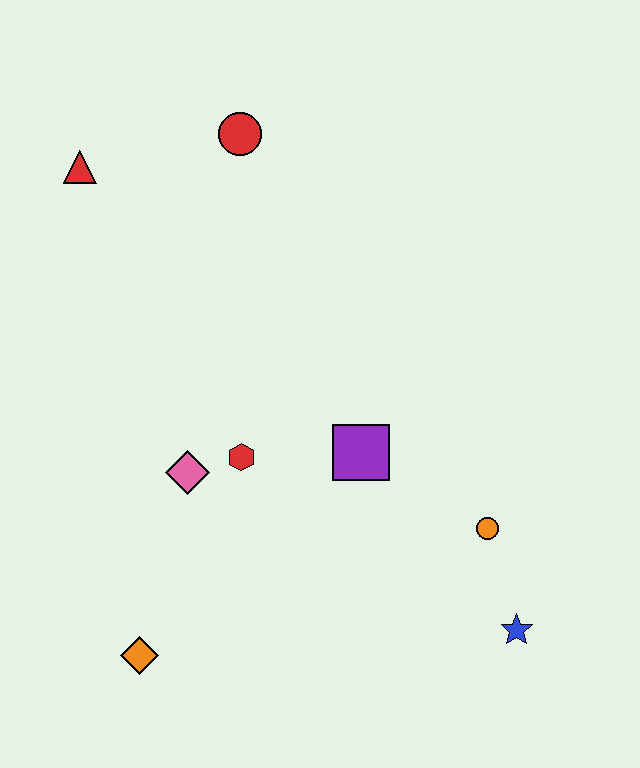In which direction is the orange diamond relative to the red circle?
The orange diamond is below the red circle.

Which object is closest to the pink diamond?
The red hexagon is closest to the pink diamond.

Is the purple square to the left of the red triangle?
No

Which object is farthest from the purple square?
The red triangle is farthest from the purple square.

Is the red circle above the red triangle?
Yes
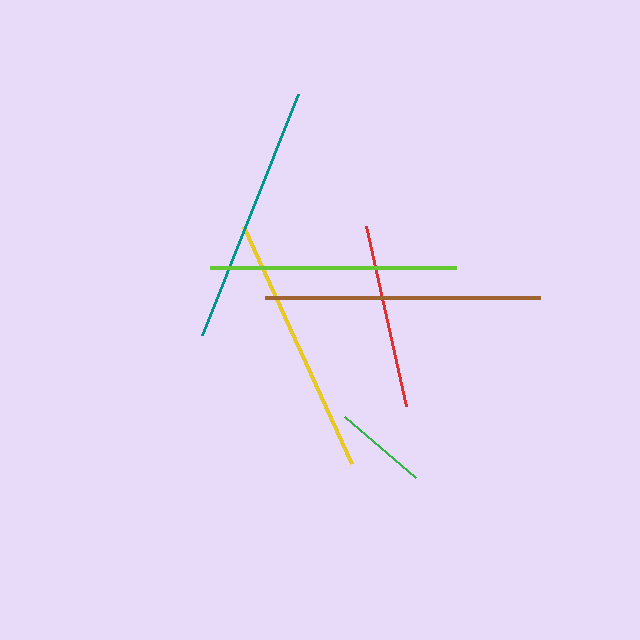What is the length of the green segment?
The green segment is approximately 93 pixels long.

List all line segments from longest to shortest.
From longest to shortest: brown, yellow and teal (about equal), lime, red, green.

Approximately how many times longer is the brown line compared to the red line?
The brown line is approximately 1.5 times the length of the red line.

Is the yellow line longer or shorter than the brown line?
The brown and yellow lines are approximately the same length (about 275 and 260 pixels).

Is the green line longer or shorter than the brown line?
The brown line is longer than the green line.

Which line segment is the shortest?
The green line is the shortest at approximately 93 pixels.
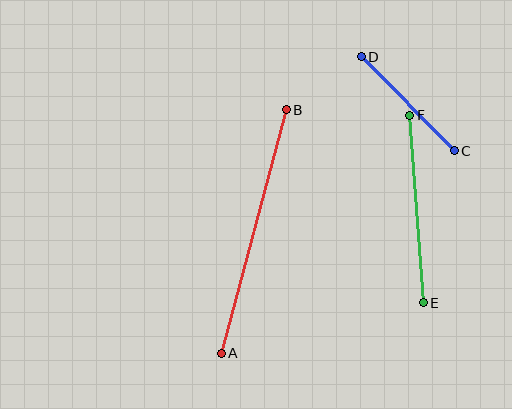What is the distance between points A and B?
The distance is approximately 252 pixels.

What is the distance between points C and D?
The distance is approximately 133 pixels.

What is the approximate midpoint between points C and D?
The midpoint is at approximately (408, 104) pixels.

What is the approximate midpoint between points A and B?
The midpoint is at approximately (254, 231) pixels.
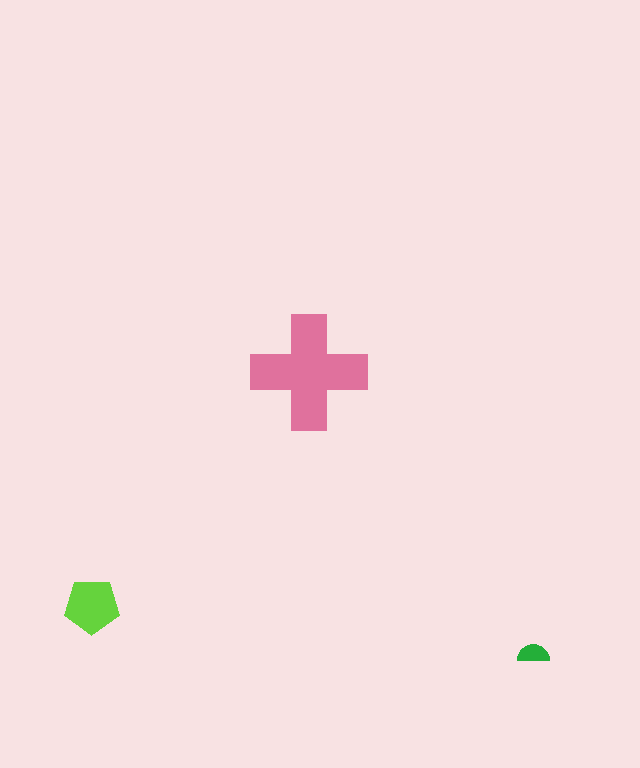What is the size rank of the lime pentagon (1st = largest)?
2nd.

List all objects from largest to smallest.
The pink cross, the lime pentagon, the green semicircle.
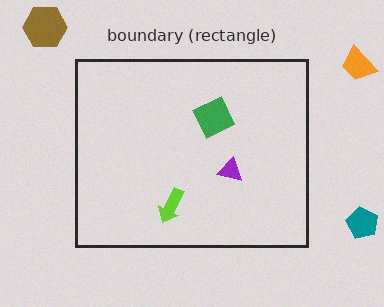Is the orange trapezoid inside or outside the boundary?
Outside.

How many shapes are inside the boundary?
3 inside, 3 outside.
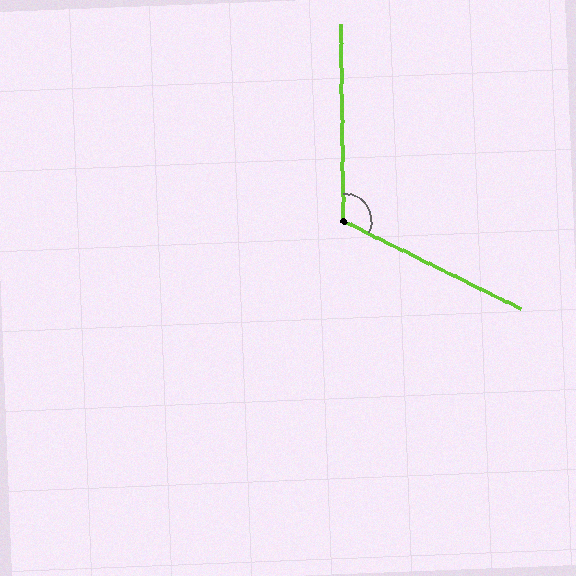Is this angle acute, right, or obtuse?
It is obtuse.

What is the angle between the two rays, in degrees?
Approximately 117 degrees.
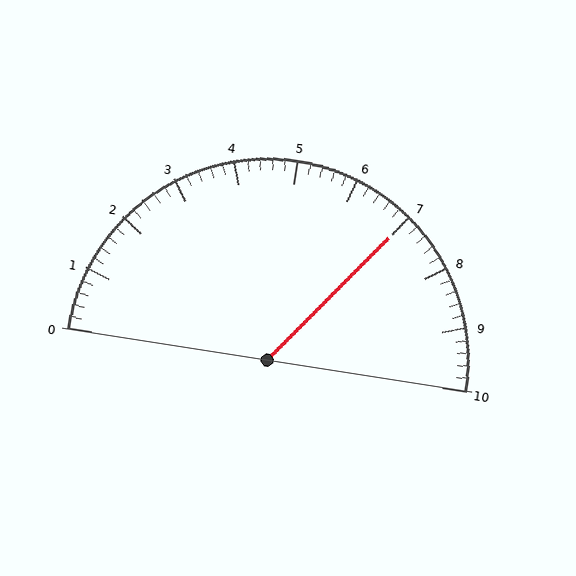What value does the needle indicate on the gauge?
The needle indicates approximately 7.0.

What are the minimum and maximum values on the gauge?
The gauge ranges from 0 to 10.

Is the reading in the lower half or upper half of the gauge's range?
The reading is in the upper half of the range (0 to 10).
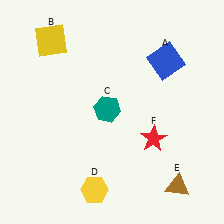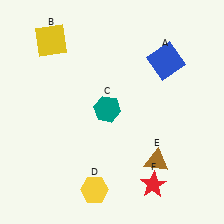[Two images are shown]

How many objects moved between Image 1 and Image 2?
2 objects moved between the two images.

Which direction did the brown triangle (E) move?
The brown triangle (E) moved up and to the left.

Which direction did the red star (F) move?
The red star (F) moved down.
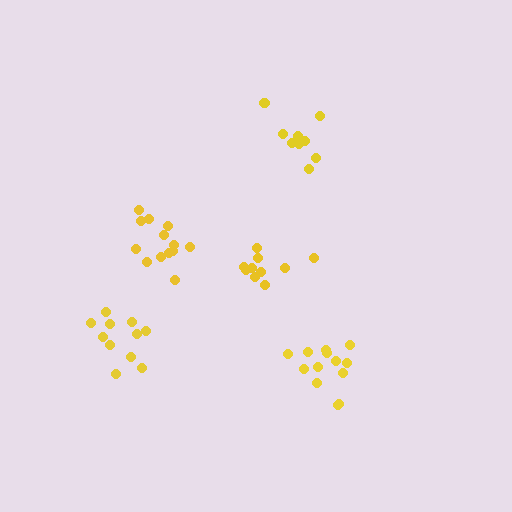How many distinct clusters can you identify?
There are 5 distinct clusters.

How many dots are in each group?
Group 1: 10 dots, Group 2: 13 dots, Group 3: 11 dots, Group 4: 9 dots, Group 5: 13 dots (56 total).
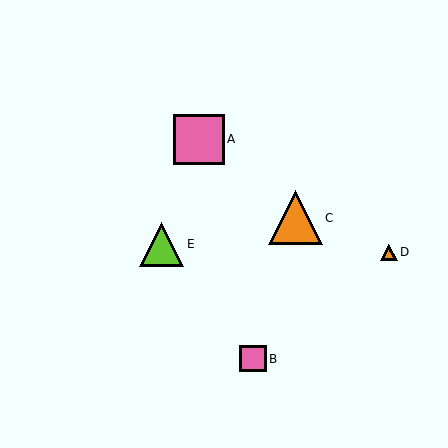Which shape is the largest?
The pink square (labeled A) is the largest.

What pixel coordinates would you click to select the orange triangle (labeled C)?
Click at (295, 218) to select the orange triangle C.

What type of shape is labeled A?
Shape A is a pink square.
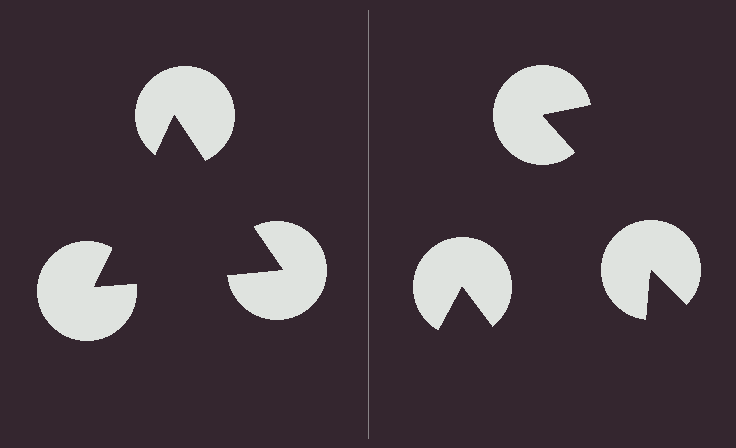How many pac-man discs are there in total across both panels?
6 — 3 on each side.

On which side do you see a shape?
An illusory triangle appears on the left side. On the right side the wedge cuts are rotated, so no coherent shape forms.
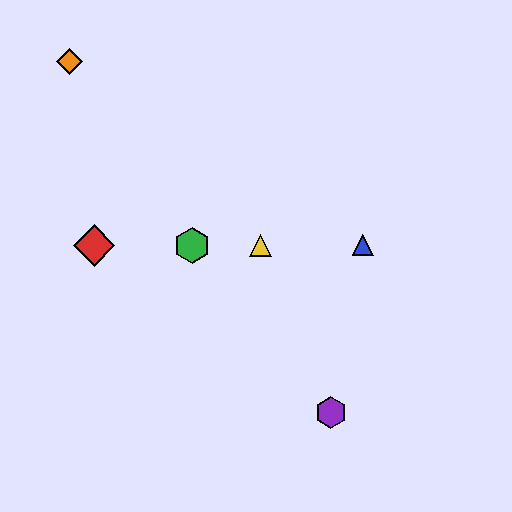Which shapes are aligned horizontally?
The red diamond, the blue triangle, the green hexagon, the yellow triangle are aligned horizontally.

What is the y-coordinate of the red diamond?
The red diamond is at y≈245.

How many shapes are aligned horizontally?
4 shapes (the red diamond, the blue triangle, the green hexagon, the yellow triangle) are aligned horizontally.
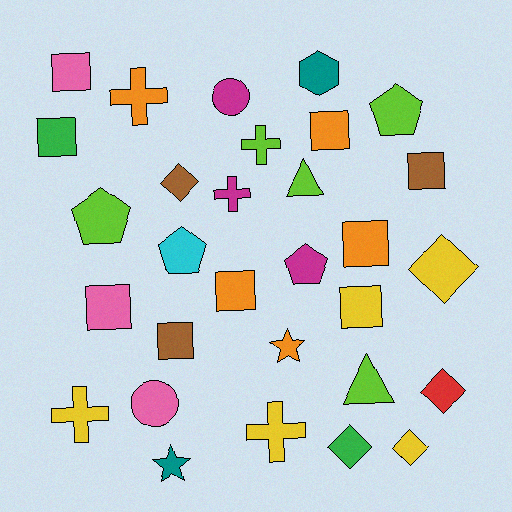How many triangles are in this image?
There are 2 triangles.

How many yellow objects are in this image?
There are 5 yellow objects.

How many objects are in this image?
There are 30 objects.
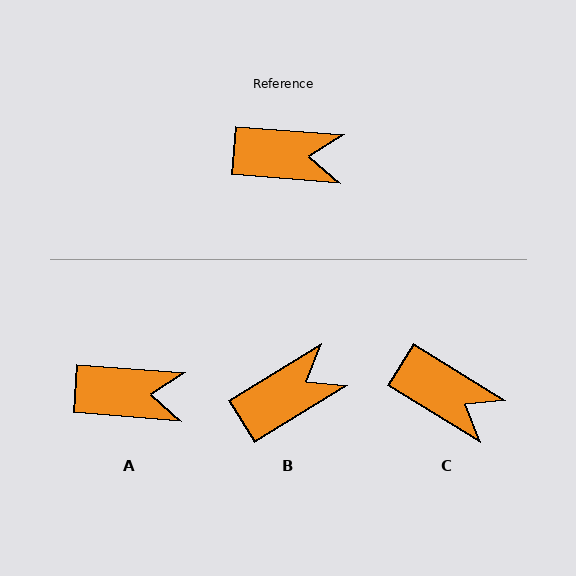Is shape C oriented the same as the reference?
No, it is off by about 27 degrees.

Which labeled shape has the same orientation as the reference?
A.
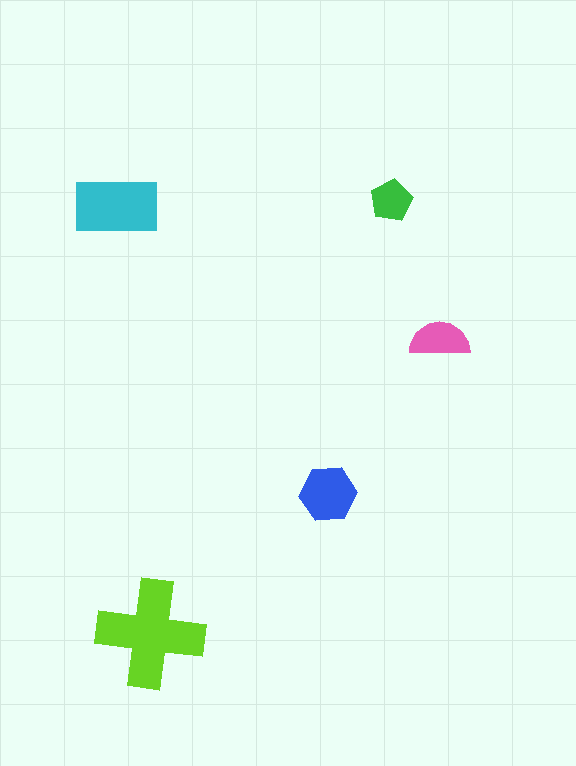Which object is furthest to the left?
The cyan rectangle is leftmost.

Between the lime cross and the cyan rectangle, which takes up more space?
The lime cross.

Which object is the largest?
The lime cross.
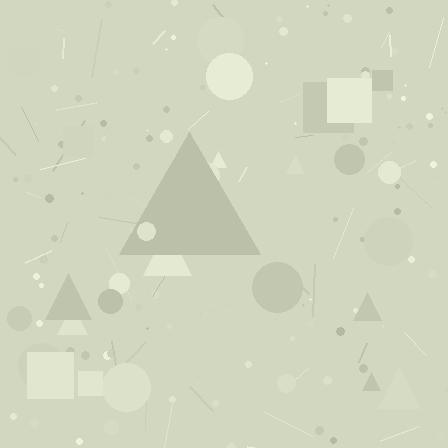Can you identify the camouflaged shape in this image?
The camouflaged shape is a triangle.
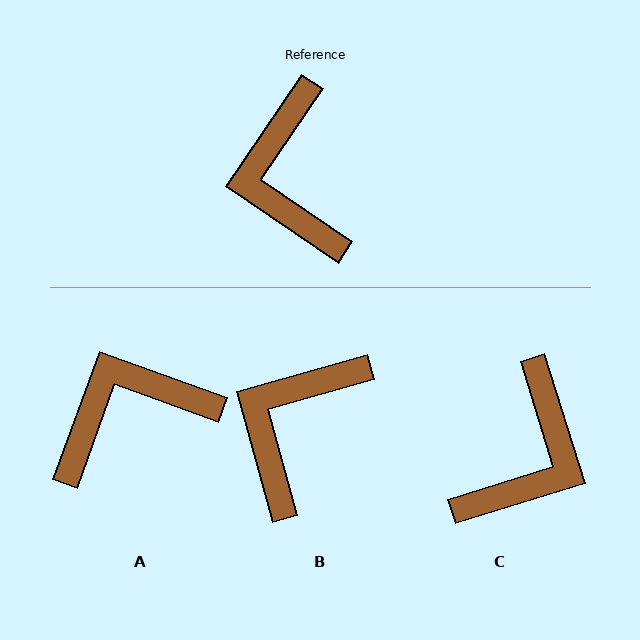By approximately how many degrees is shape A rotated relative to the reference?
Approximately 76 degrees clockwise.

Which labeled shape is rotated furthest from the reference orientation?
C, about 141 degrees away.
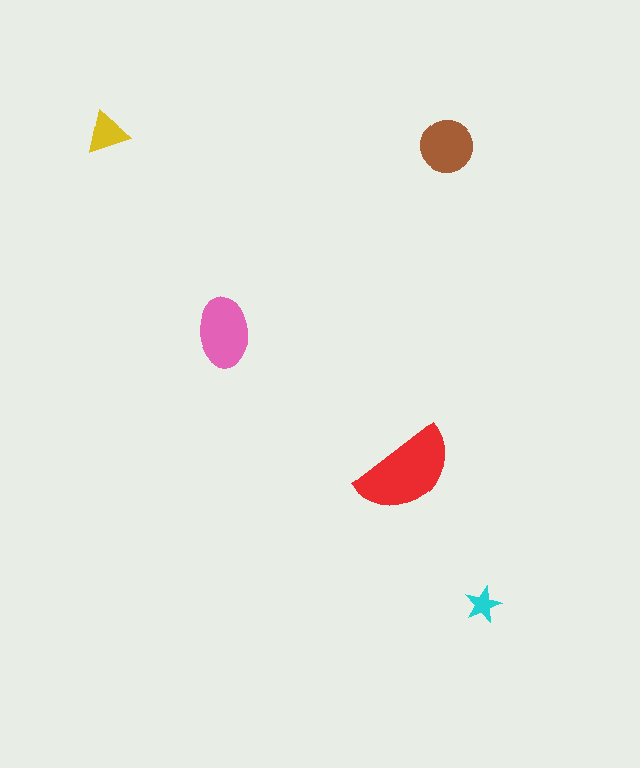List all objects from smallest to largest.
The cyan star, the yellow triangle, the brown circle, the pink ellipse, the red semicircle.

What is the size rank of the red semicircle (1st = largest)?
1st.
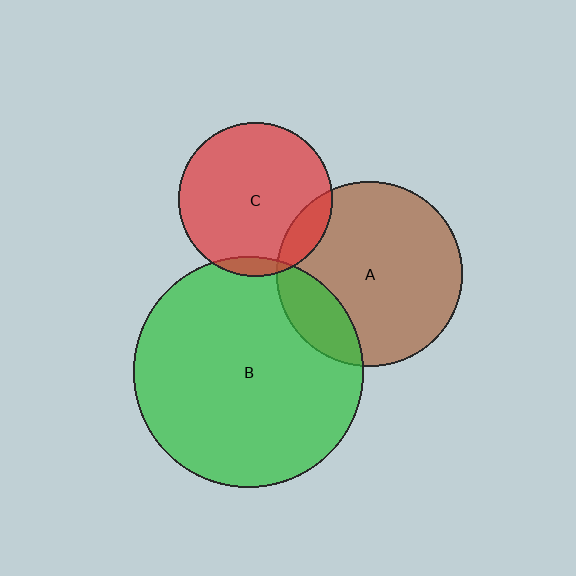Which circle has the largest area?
------------------------
Instruction:
Each line in the records above should be reproduced exactly; images are not copied.

The output:
In which direction is the orange diamond relative to the red circle?
The orange diamond is below the red circle.

Which object is closest to the pink diamond?
The red hexagon is closest to the pink diamond.

Is the purple square to the left of the red triangle?
No

Which object is farthest from the purple square?
The red triangle is farthest from the purple square.

Is the red circle above the red triangle?
Yes
What is the length of the green segment?
The green segment is approximately 93 pixels long.

List all line segments from longest to shortest.
From longest to shortest: brown, yellow and teal (about equal), lime, red, green.

Approximately how many times longer is the brown line compared to the red line?
The brown line is approximately 1.5 times the length of the red line.

Is the yellow line longer or shorter than the brown line?
The brown and yellow lines are approximately the same length (about 275 and 260 pixels).

Is the green line longer or shorter than the brown line?
The brown line is longer than the green line.

Which line segment is the shortest?
The green line is the shortest at approximately 93 pixels.
What is the distance between points A and B?
The distance is approximately 252 pixels.

What is the distance between points C and D?
The distance is approximately 133 pixels.

What is the approximate midpoint between points C and D?
The midpoint is at approximately (408, 104) pixels.

What is the approximate midpoint between points A and B?
The midpoint is at approximately (254, 231) pixels.
What is the size rank of the lime pentagon (1st = largest)?
2nd.

List all objects from largest to smallest.
The pink cross, the lime pentagon, the green semicircle.
Is the orange trapezoid inside or outside the boundary?
Outside.

How many shapes are inside the boundary?
3 inside, 3 outside.
Is this angle acute, right, or obtuse?
It is obtuse.

What is the angle between the two rays, in degrees?
Approximately 117 degrees.
What value does the needle indicate on the gauge?
The needle indicates approximately 7.0.

What are the minimum and maximum values on the gauge?
The gauge ranges from 0 to 10.

Is the reading in the lower half or upper half of the gauge's range?
The reading is in the upper half of the range (0 to 10).
[Two images are shown]

How many objects moved between Image 1 and Image 2?
2 objects moved between the two images.

Which direction did the brown triangle (E) move?
The brown triangle (E) moved up and to the left.

Which direction did the red star (F) move?
The red star (F) moved down.
How many distinct clusters can you identify?
There are 5 distinct clusters.

How many dots are in each group?
Group 1: 10 dots, Group 2: 13 dots, Group 3: 11 dots, Group 4: 9 dots, Group 5: 13 dots (56 total).
Which shape is the largest?
The pink square (labeled A) is the largest.

What pixel coordinates would you click to select the orange triangle (labeled C)?
Click at (295, 218) to select the orange triangle C.

What type of shape is labeled A?
Shape A is a pink square.
How many pac-man discs are there in total across both panels?
6 — 3 on each side.

On which side do you see a shape?
An illusory triangle appears on the left side. On the right side the wedge cuts are rotated, so no coherent shape forms.
Which shapes are aligned horizontally?
The red diamond, the blue triangle, the green hexagon, the yellow triangle are aligned horizontally.

What is the y-coordinate of the red diamond?
The red diamond is at y≈245.

How many shapes are aligned horizontally?
4 shapes (the red diamond, the blue triangle, the green hexagon, the yellow triangle) are aligned horizontally.
How many triangles are in this image?
There are 2 triangles.

How many yellow objects are in this image?
There are 5 yellow objects.

How many objects are in this image?
There are 30 objects.
Is shape C oriented the same as the reference?
No, it is off by about 27 degrees.

Which labeled shape has the same orientation as the reference?
A.
Which object is furthest to the left?
The cyan rectangle is leftmost.

Between the lime cross and the cyan rectangle, which takes up more space?
The lime cross.

Which object is the largest?
The lime cross.
Can you identify the camouflaged shape in this image?
The camouflaged shape is a triangle.
By approximately how many degrees is shape A rotated relative to the reference?
Approximately 76 degrees clockwise.

Which labeled shape is rotated furthest from the reference orientation?
C, about 141 degrees away.
List all objects from smallest to largest.
The cyan star, the yellow triangle, the brown circle, the pink ellipse, the red semicircle.

What is the size rank of the red semicircle (1st = largest)?
1st.
Which circle has the largest area?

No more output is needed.